**Written exercise**
Write the entries below out again exactly; any picture in them stays out.

**Data**
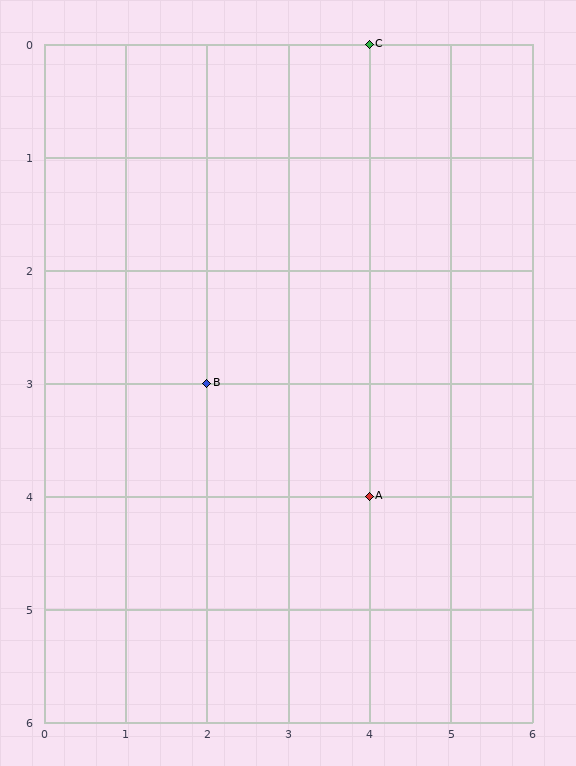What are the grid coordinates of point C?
Point C is at grid coordinates (4, 0).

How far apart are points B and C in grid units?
Points B and C are 2 columns and 3 rows apart (about 3.6 grid units diagonally).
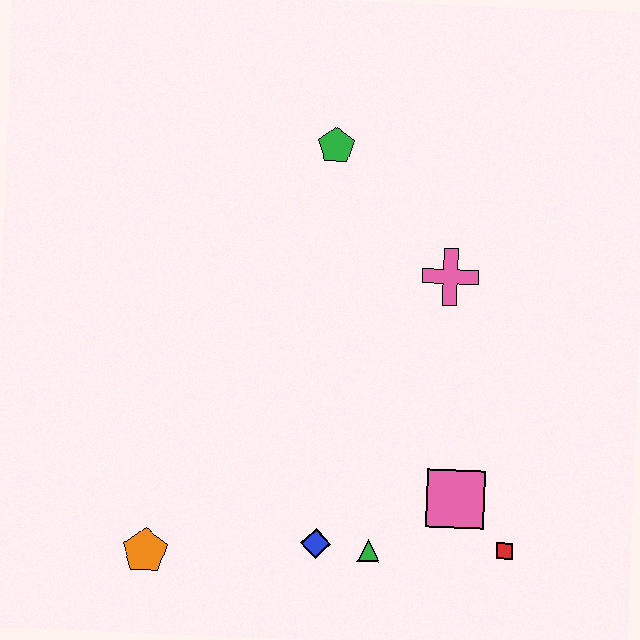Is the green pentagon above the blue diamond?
Yes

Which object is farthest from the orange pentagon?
The green pentagon is farthest from the orange pentagon.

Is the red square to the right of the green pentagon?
Yes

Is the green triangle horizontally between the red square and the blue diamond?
Yes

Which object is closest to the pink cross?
The green pentagon is closest to the pink cross.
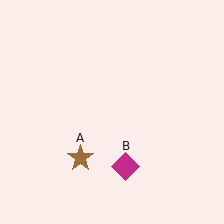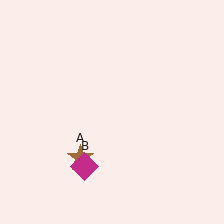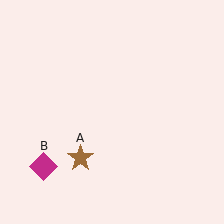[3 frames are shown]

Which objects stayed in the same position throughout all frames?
Brown star (object A) remained stationary.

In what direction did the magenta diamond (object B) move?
The magenta diamond (object B) moved left.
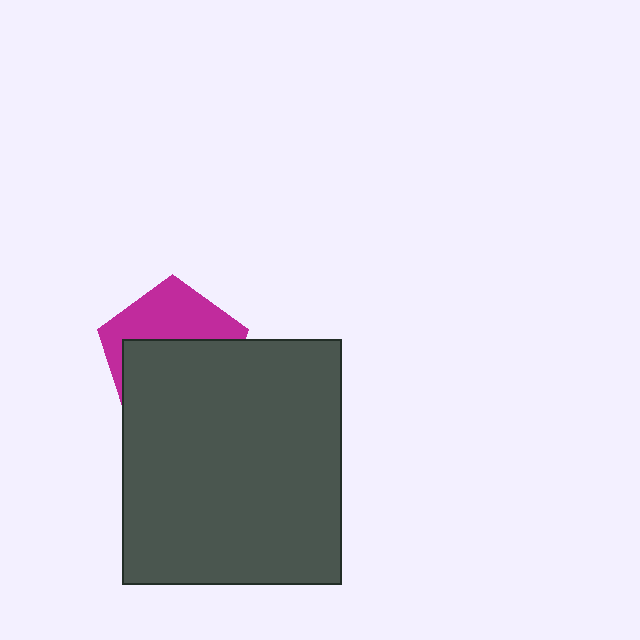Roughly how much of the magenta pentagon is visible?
A small part of it is visible (roughly 42%).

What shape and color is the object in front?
The object in front is a dark gray rectangle.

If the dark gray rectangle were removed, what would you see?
You would see the complete magenta pentagon.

**Written answer**
What are the grid coordinates of point C?
Point C is at grid coordinates (4, 0).

How far apart are points B and C in grid units?
Points B and C are 2 columns and 3 rows apart (about 3.6 grid units diagonally).
Is the green pentagon above the blue diamond?
Yes

Which object is farthest from the orange pentagon?
The green pentagon is farthest from the orange pentagon.

Is the red square to the right of the green pentagon?
Yes

Is the green triangle horizontally between the red square and the blue diamond?
Yes

Which object is closest to the pink cross?
The green pentagon is closest to the pink cross.
[3 frames are shown]

Which objects stayed in the same position throughout all frames?
Brown star (object A) remained stationary.

In what direction did the magenta diamond (object B) move?
The magenta diamond (object B) moved left.
Roughly how much of the magenta pentagon is visible?
A small part of it is visible (roughly 42%).

What shape and color is the object in front?
The object in front is a dark gray rectangle.

If the dark gray rectangle were removed, what would you see?
You would see the complete magenta pentagon.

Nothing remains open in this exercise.